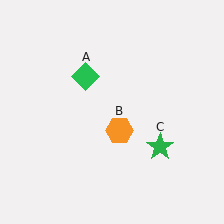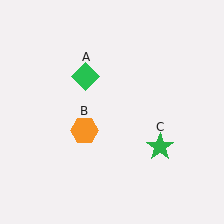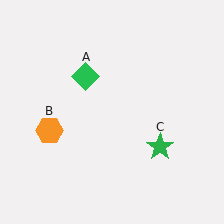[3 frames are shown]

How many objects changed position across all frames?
1 object changed position: orange hexagon (object B).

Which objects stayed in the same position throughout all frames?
Green diamond (object A) and green star (object C) remained stationary.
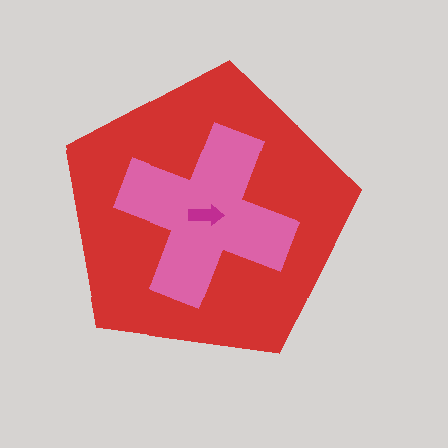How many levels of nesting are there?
3.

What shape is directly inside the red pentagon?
The pink cross.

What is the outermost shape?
The red pentagon.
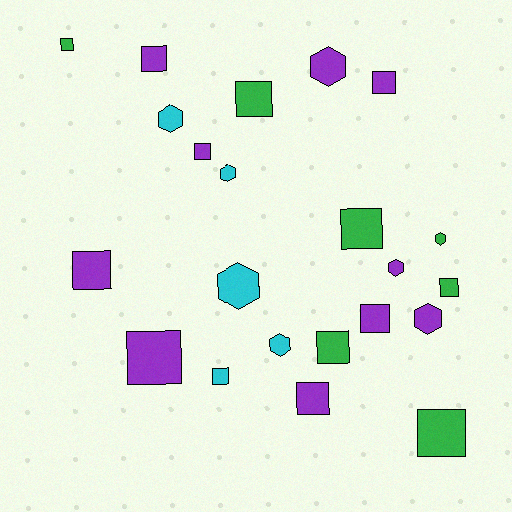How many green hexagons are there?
There is 1 green hexagon.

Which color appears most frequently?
Purple, with 10 objects.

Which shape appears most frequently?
Square, with 14 objects.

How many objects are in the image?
There are 22 objects.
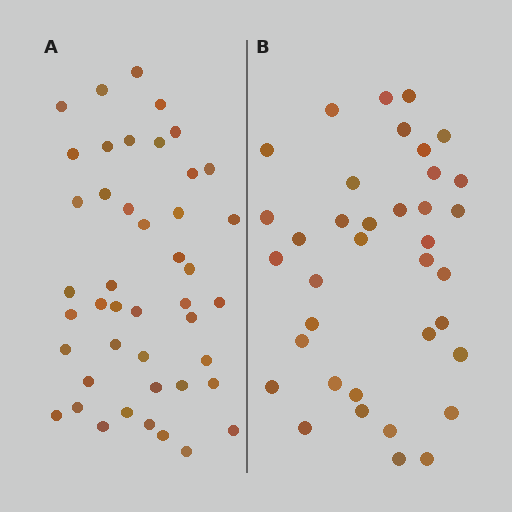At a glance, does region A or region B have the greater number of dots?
Region A (the left region) has more dots.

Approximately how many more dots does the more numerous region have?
Region A has roughly 8 or so more dots than region B.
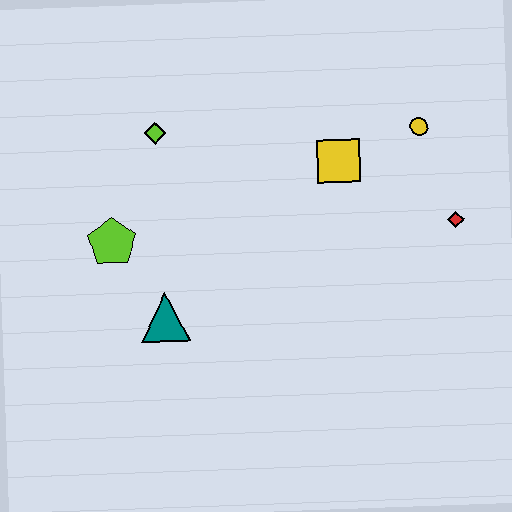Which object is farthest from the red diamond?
The lime pentagon is farthest from the red diamond.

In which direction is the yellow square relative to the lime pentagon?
The yellow square is to the right of the lime pentagon.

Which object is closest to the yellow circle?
The yellow square is closest to the yellow circle.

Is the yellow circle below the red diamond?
No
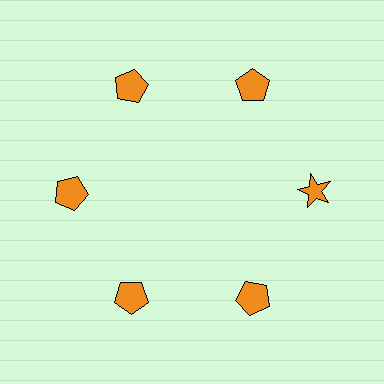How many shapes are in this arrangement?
There are 6 shapes arranged in a ring pattern.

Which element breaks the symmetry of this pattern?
_ _ _
Stated exercise:
In the data above, find the line containing "Which object is closest to the yellow circle?"; from there, please write out each line through the end, exactly, with the pictures omitted.

Full solution:
Which object is closest to the yellow circle?
The yellow square is closest to the yellow circle.

Is the yellow circle below the red diamond?
No
How many shapes are in this arrangement?
There are 6 shapes arranged in a ring pattern.

Which element breaks the symmetry of this pattern?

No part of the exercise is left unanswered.